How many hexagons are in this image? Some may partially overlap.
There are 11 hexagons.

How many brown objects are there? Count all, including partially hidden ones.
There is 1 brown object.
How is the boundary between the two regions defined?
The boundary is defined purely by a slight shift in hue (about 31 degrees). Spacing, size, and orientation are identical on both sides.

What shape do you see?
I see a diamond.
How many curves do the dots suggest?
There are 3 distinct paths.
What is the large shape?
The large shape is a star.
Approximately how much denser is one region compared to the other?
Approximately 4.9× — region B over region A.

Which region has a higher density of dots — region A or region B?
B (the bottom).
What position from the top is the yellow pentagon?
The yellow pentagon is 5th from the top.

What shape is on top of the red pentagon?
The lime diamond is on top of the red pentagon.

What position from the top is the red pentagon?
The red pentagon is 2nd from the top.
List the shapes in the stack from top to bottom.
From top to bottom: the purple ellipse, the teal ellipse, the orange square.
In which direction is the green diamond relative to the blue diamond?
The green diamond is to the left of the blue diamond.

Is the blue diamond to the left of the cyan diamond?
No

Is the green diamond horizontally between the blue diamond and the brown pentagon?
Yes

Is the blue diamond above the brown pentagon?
---
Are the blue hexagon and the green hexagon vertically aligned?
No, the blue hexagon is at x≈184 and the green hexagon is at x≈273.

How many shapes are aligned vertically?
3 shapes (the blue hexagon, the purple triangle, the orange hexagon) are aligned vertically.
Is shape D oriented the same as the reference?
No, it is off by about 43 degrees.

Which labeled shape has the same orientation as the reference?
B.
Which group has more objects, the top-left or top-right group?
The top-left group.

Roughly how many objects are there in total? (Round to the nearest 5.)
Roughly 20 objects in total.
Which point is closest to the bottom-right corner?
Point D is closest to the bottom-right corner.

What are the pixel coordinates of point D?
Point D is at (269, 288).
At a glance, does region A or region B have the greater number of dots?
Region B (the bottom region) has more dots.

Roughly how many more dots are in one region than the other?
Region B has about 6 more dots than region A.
...
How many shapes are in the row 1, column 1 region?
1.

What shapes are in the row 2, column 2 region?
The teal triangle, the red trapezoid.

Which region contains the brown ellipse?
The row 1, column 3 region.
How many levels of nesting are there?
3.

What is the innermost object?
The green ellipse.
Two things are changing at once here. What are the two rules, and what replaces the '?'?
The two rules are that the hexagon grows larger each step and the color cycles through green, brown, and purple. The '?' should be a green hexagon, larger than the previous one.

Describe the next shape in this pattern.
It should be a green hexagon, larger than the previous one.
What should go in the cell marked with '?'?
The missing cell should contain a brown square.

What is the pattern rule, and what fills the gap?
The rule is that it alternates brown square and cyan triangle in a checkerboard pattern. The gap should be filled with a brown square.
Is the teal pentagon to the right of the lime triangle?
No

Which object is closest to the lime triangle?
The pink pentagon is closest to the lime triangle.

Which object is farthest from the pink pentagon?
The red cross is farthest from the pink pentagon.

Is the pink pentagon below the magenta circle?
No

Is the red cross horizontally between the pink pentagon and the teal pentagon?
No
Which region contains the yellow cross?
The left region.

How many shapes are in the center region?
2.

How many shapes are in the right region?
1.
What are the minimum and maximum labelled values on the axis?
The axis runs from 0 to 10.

What is asked
From the records above, give again exactly the lines running from the line with "How many hexagons" to the line with "Is the blue diamond above the brown pentagon?", inclusive.

Written response
How many hexagons are in this image? Some may partially overlap.
There are 11 hexagons.

How many brown objects are there? Count all, including partially hidden ones.
There is 1 brown object.
How is the boundary between the two regions defined?
The boundary is defined purely by a slight shift in hue (about 31 degrees). Spacing, size, and orientation are identical on both sides.

What shape do you see?
I see a diamond.
How many curves do the dots suggest?
There are 3 distinct paths.
What is the large shape?
The large shape is a star.
Approximately how much denser is one region compared to the other?
Approximately 4.9× — region B over region A.

Which region has a higher density of dots — region A or region B?
B (the bottom).
What position from the top is the yellow pentagon?
The yellow pentagon is 5th from the top.

What shape is on top of the red pentagon?
The lime diamond is on top of the red pentagon.

What position from the top is the red pentagon?
The red pentagon is 2nd from the top.
List the shapes in the stack from top to bottom.
From top to bottom: the purple ellipse, the teal ellipse, the orange square.
In which direction is the green diamond relative to the blue diamond?
The green diamond is to the left of the blue diamond.

Is the blue diamond to the left of the cyan diamond?
No

Is the green diamond horizontally between the blue diamond and the brown pentagon?
Yes

Is the blue diamond above the brown pentagon?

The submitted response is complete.